Below are some entries. Return exactly the lines from the one with "Is the blue cross partially hidden?" through the final line, leaving out any pictures.

Given records:
- - -

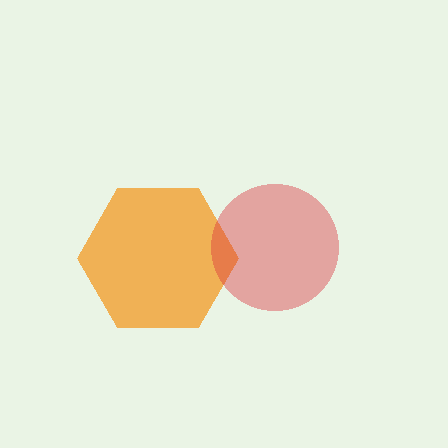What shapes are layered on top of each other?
The layered shapes are: an orange hexagon, a red circle.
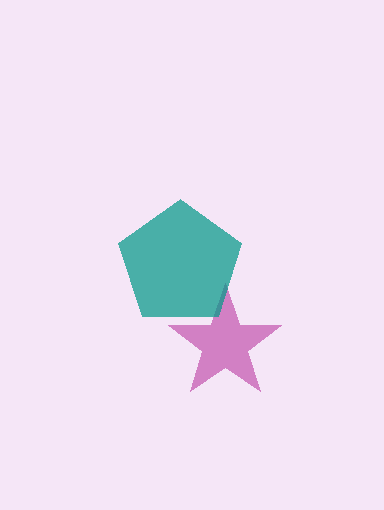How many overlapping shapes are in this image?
There are 2 overlapping shapes in the image.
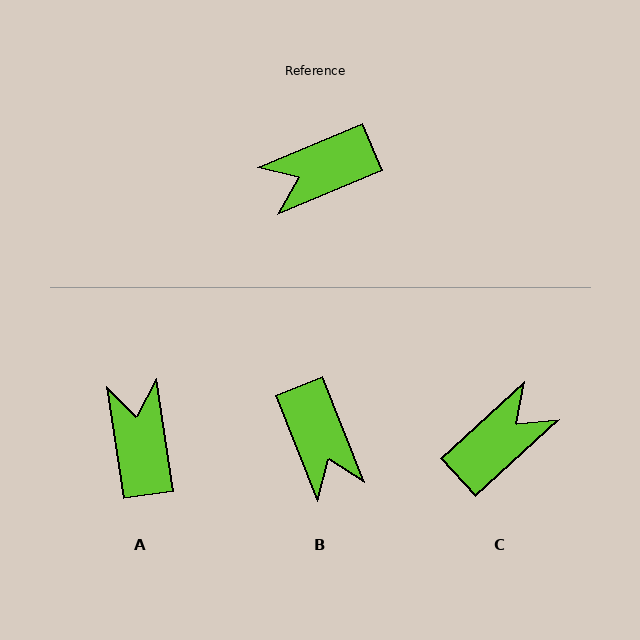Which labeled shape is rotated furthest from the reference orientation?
C, about 160 degrees away.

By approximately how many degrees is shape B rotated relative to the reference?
Approximately 89 degrees counter-clockwise.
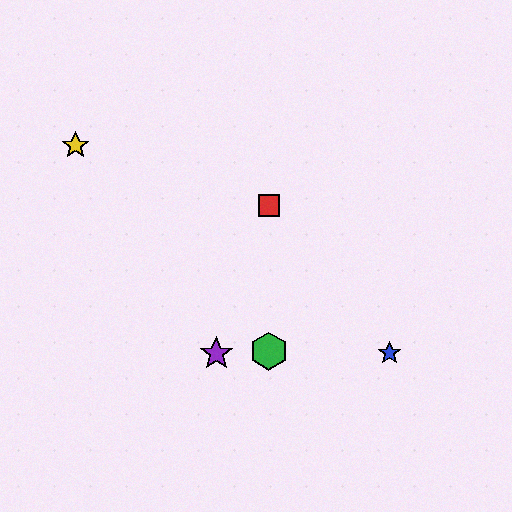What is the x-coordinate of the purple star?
The purple star is at x≈216.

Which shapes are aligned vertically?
The red square, the green hexagon are aligned vertically.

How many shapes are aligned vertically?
2 shapes (the red square, the green hexagon) are aligned vertically.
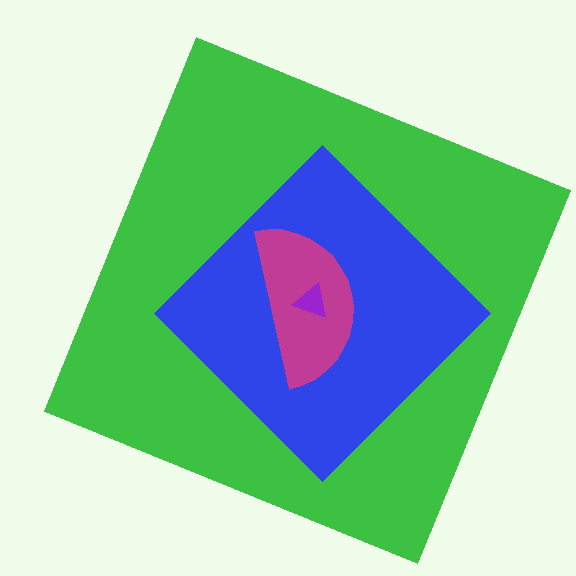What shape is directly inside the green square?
The blue diamond.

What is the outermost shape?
The green square.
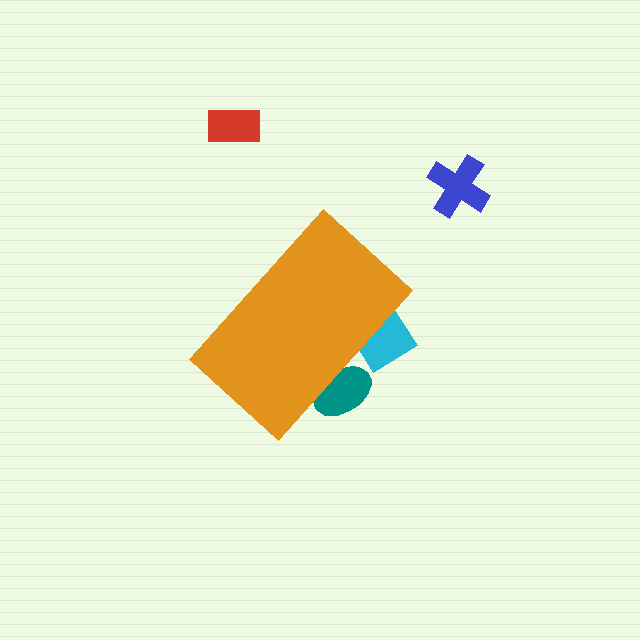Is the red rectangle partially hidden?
No, the red rectangle is fully visible.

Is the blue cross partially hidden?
No, the blue cross is fully visible.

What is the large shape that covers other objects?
An orange rectangle.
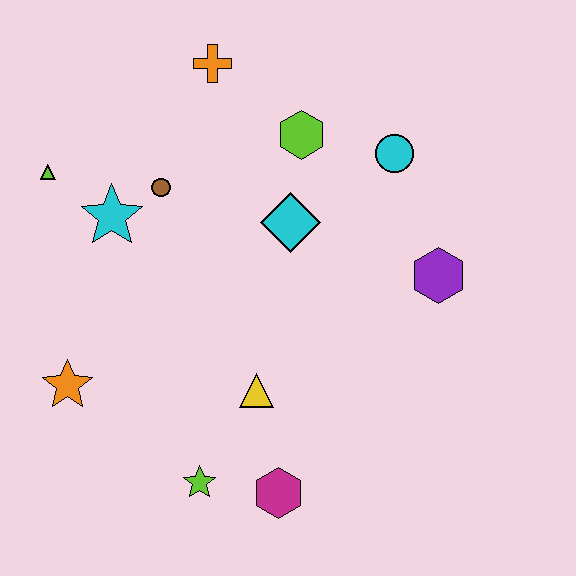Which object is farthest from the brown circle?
The magenta hexagon is farthest from the brown circle.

- - -

Correct answer:
Is the blue cross partially hidden?
No, the blue cross is fully visible.

What is the large shape that covers other objects?
An orange rectangle.
Which object is farthest from the brown circle?
The magenta hexagon is farthest from the brown circle.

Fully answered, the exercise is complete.